ENTRIES:
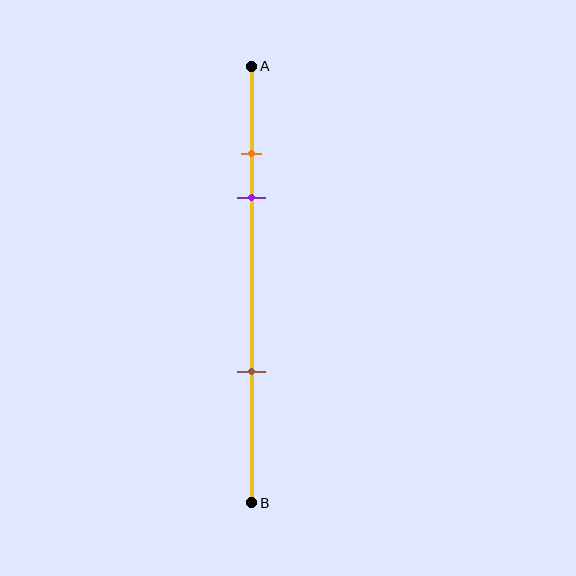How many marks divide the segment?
There are 3 marks dividing the segment.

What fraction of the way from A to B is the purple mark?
The purple mark is approximately 30% (0.3) of the way from A to B.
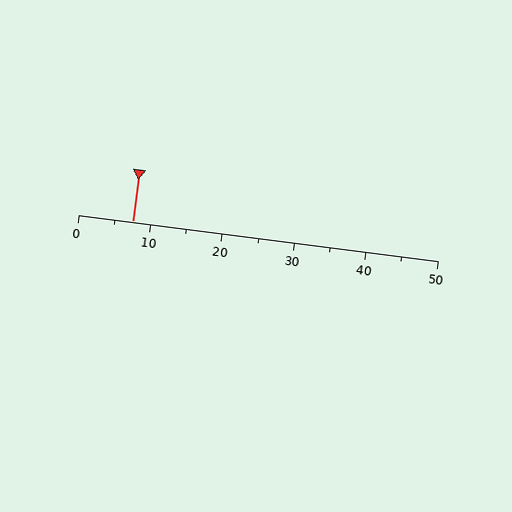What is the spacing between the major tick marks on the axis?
The major ticks are spaced 10 apart.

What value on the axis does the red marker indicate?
The marker indicates approximately 7.5.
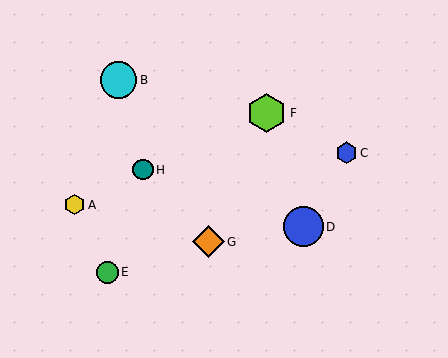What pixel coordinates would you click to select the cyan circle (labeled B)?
Click at (119, 80) to select the cyan circle B.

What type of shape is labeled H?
Shape H is a teal circle.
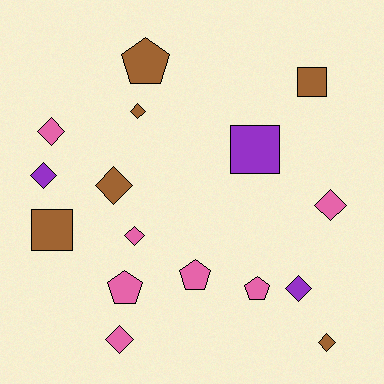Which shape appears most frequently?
Diamond, with 9 objects.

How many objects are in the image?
There are 16 objects.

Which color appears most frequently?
Pink, with 7 objects.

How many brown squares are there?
There are 2 brown squares.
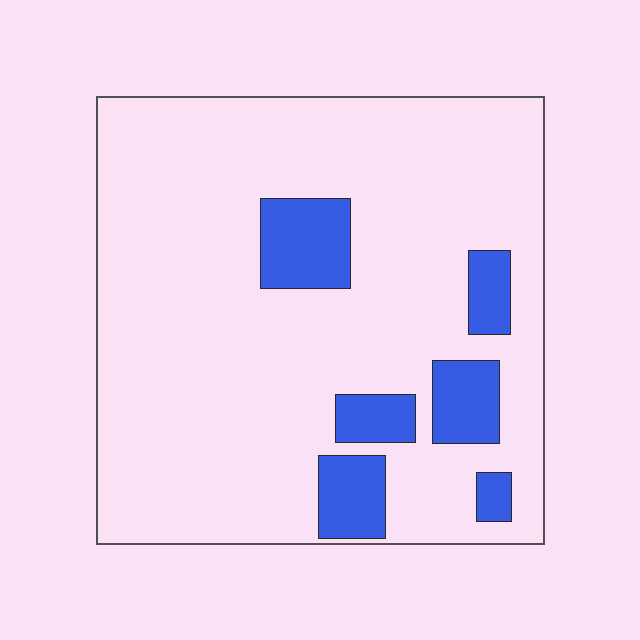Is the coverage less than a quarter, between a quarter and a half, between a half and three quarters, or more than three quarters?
Less than a quarter.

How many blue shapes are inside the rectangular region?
6.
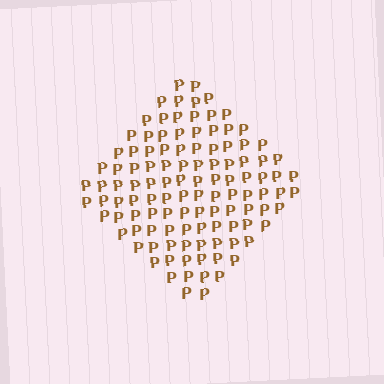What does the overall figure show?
The overall figure shows a diamond.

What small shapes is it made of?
It is made of small letter P's.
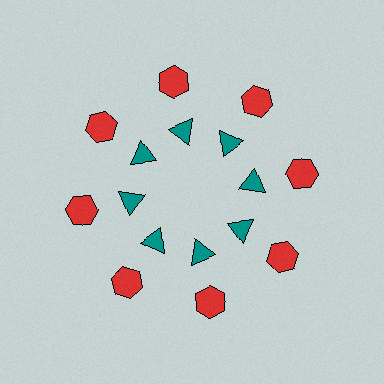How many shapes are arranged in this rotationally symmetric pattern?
There are 16 shapes, arranged in 8 groups of 2.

TASK TO COMPLETE:
Reproduce every line exactly and omit all pictures.

CORRECT RESULT:
How many marks divide the segment?
There are 3 marks dividing the segment.

What fraction of the way from A to B is the purple mark?
The purple mark is approximately 30% (0.3) of the way from A to B.
What is the spacing between the major tick marks on the axis?
The major ticks are spaced 10 apart.

What value on the axis does the red marker indicate?
The marker indicates approximately 7.5.
What pixel coordinates would you click to select the cyan circle (labeled B)?
Click at (119, 80) to select the cyan circle B.

What type of shape is labeled H?
Shape H is a teal circle.
Which shape appears most frequently?
Diamond, with 9 objects.

How many objects are in the image?
There are 16 objects.

Which color appears most frequently?
Pink, with 7 objects.

How many brown squares are there?
There are 2 brown squares.
Is the coverage less than a quarter, between a quarter and a half, between a half and three quarters, or more than three quarters?
Less than a quarter.

How many blue shapes are inside the rectangular region?
6.
What does the overall figure show?
The overall figure shows a diamond.

What small shapes is it made of?
It is made of small letter P's.
How many shapes are arranged in this rotationally symmetric pattern?
There are 16 shapes, arranged in 8 groups of 2.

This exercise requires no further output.